## Directive
Below this line is a listing that includes pictures. Copy exactly, and only, the lines from the one containing "What colors correspond to each cluster?" through the one containing "How many objects overlap with the purple"; the pictures do not go in the copy.

+++

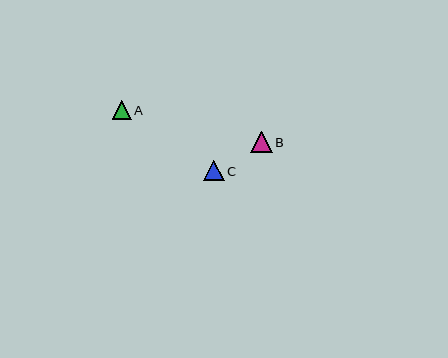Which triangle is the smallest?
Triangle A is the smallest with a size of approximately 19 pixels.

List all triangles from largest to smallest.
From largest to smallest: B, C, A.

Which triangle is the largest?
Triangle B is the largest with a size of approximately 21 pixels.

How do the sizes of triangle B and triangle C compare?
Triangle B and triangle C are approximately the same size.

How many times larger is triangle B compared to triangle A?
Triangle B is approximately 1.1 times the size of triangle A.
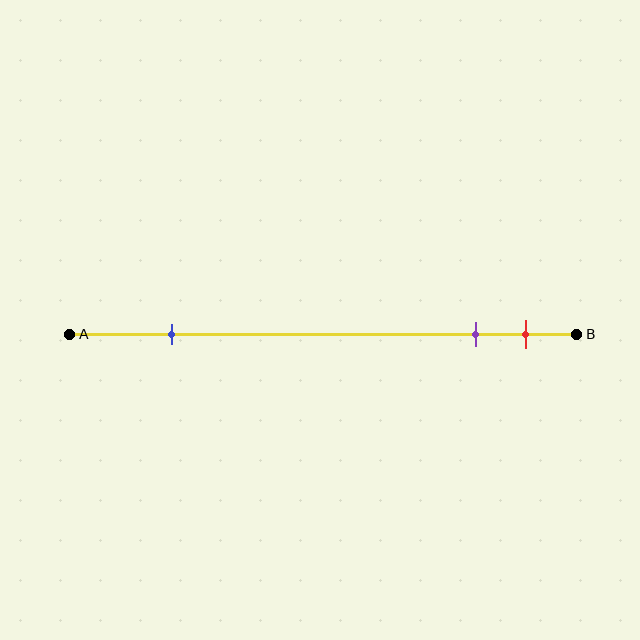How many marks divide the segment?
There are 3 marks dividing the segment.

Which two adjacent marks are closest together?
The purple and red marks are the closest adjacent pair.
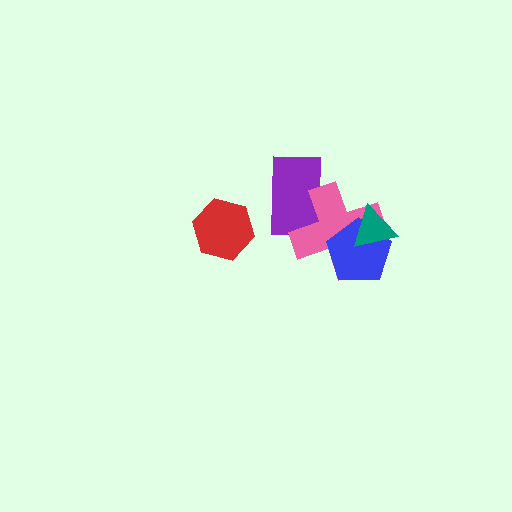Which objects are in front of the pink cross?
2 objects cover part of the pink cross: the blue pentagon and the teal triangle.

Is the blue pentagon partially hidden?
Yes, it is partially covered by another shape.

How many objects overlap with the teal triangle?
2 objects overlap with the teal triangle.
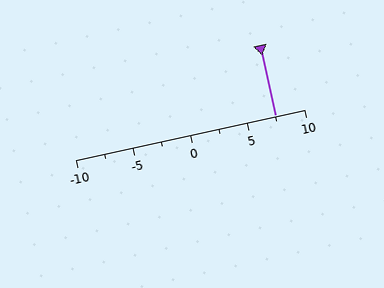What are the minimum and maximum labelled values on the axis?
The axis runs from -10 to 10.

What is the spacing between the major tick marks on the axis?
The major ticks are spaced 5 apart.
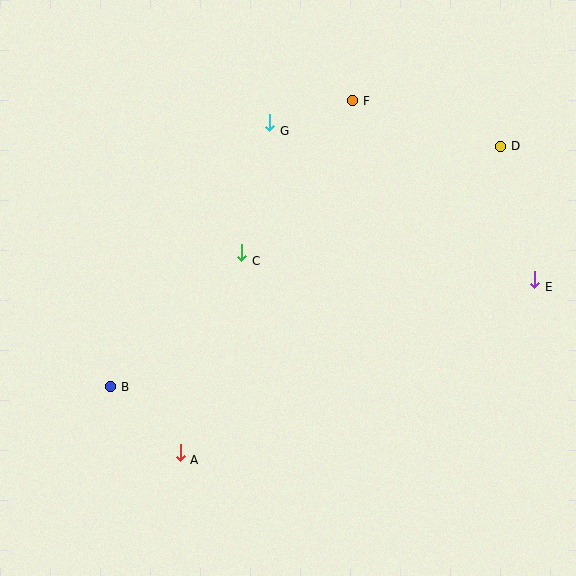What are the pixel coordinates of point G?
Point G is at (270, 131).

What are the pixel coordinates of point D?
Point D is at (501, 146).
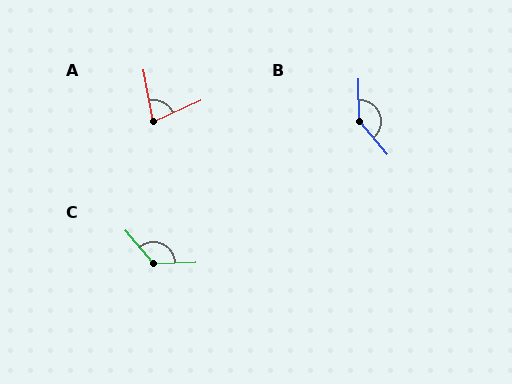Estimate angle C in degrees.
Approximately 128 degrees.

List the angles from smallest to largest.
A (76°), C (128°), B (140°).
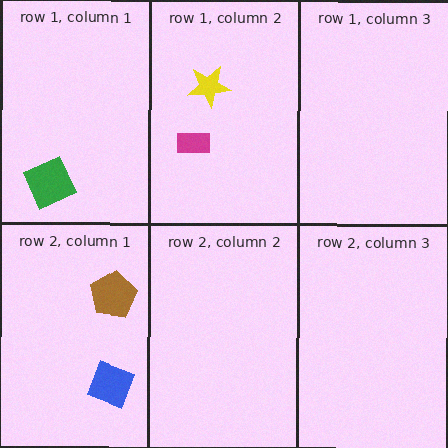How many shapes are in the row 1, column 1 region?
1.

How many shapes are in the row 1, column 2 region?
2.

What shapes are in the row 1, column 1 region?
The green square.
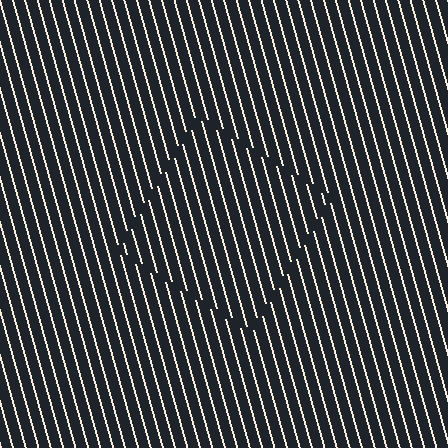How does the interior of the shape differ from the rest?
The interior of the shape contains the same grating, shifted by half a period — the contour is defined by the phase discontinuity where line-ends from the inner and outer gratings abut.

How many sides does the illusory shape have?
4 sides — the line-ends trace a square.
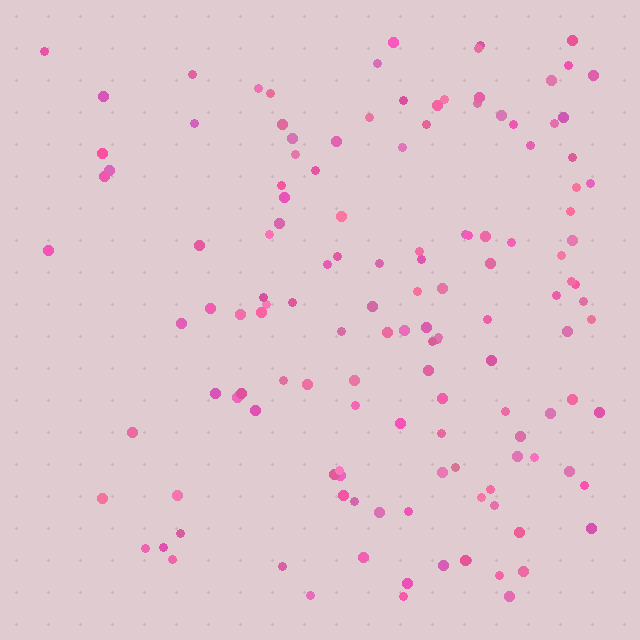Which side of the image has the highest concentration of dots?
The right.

+++

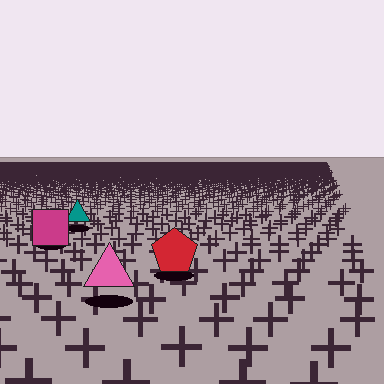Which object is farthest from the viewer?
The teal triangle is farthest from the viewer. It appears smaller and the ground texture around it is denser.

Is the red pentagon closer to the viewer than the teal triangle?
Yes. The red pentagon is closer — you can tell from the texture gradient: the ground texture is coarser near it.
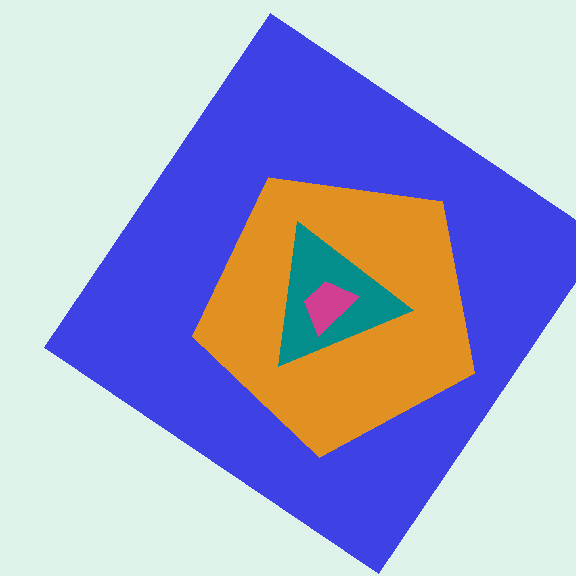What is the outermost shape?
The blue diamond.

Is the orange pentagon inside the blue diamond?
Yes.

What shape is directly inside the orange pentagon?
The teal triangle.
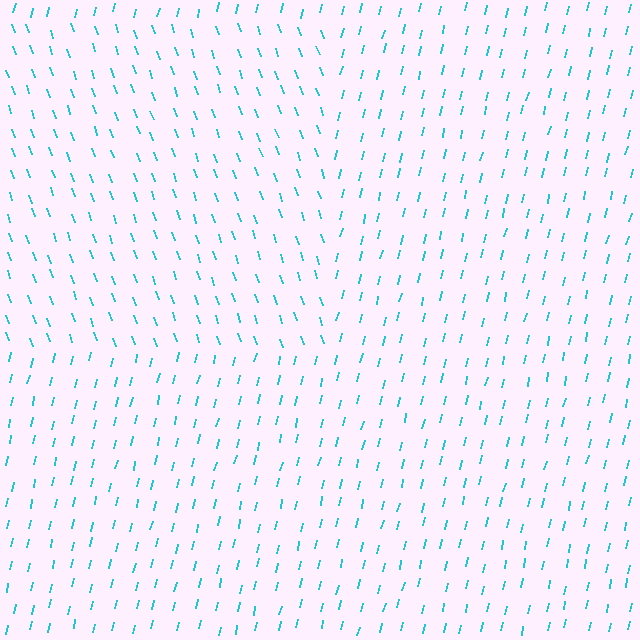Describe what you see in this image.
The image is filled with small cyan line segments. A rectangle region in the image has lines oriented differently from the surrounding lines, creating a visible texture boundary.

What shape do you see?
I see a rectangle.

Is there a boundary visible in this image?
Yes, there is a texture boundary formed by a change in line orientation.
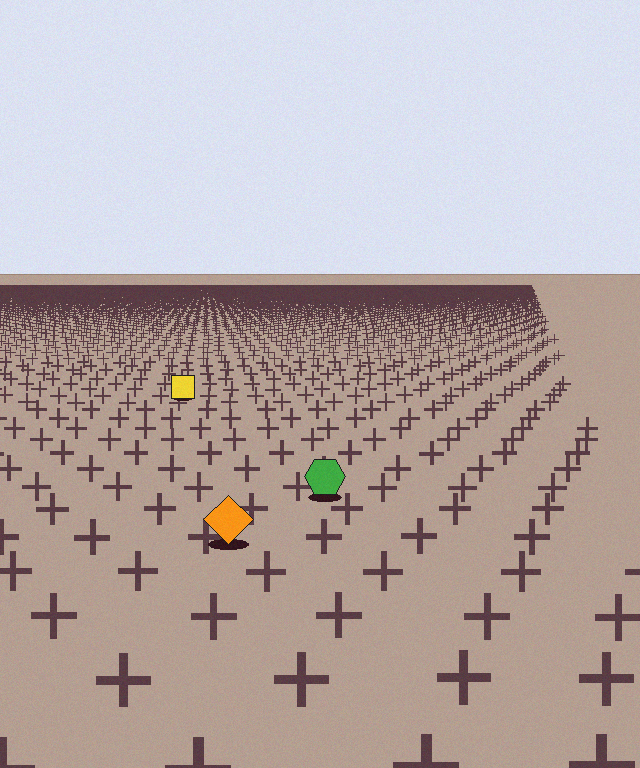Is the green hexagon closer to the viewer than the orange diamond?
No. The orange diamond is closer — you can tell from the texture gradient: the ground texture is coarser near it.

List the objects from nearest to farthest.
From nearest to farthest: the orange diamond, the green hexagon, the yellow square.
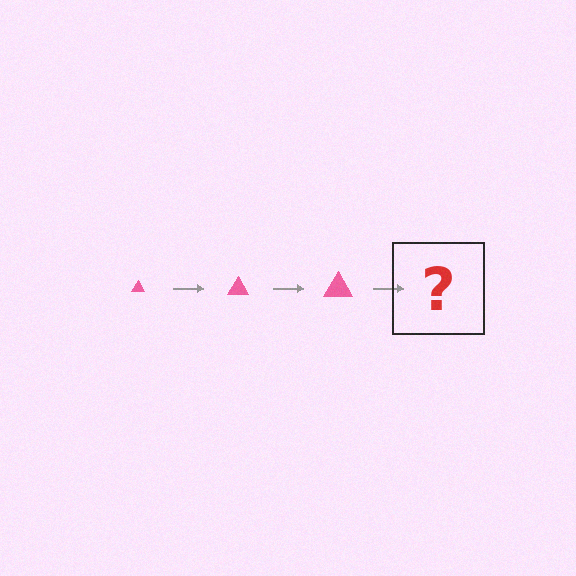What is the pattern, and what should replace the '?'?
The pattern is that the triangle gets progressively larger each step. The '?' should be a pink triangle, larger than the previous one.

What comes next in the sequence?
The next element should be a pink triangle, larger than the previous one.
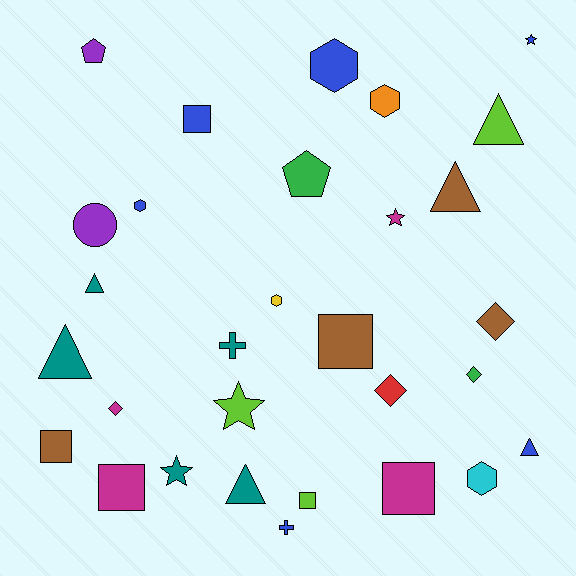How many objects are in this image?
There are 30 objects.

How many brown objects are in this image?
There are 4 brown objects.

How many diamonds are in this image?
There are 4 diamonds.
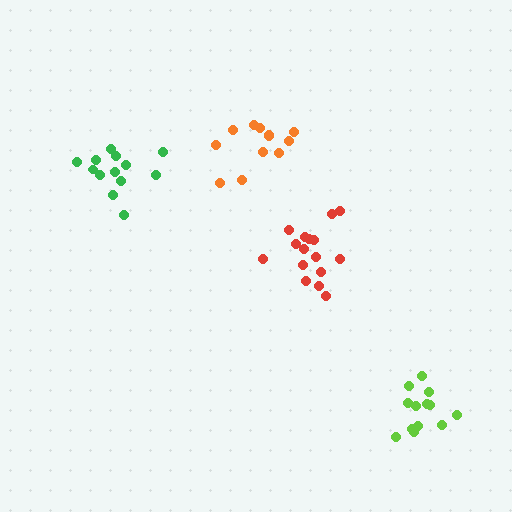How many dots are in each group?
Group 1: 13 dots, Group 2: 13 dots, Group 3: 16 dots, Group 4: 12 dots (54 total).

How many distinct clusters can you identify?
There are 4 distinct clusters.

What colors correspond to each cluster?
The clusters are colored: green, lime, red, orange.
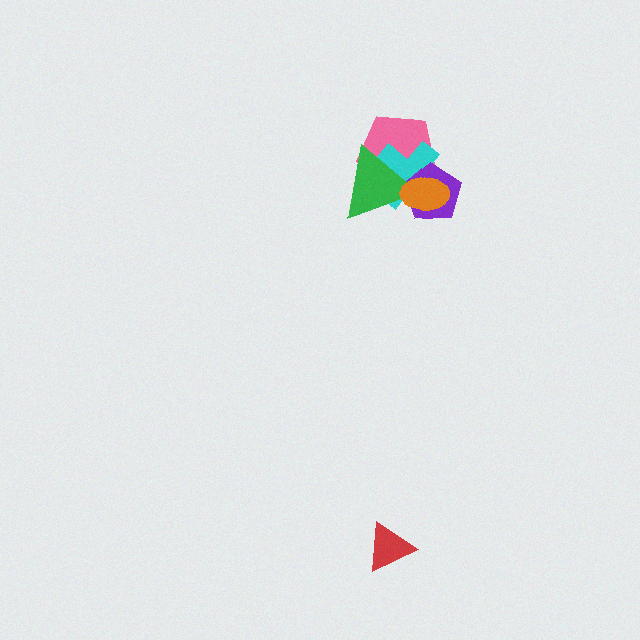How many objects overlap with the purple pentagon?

+++

## Solution for this task
What colors correspond to each cluster?
The clusters are colored: green, lime, red, orange.
How many objects overlap with the purple pentagon?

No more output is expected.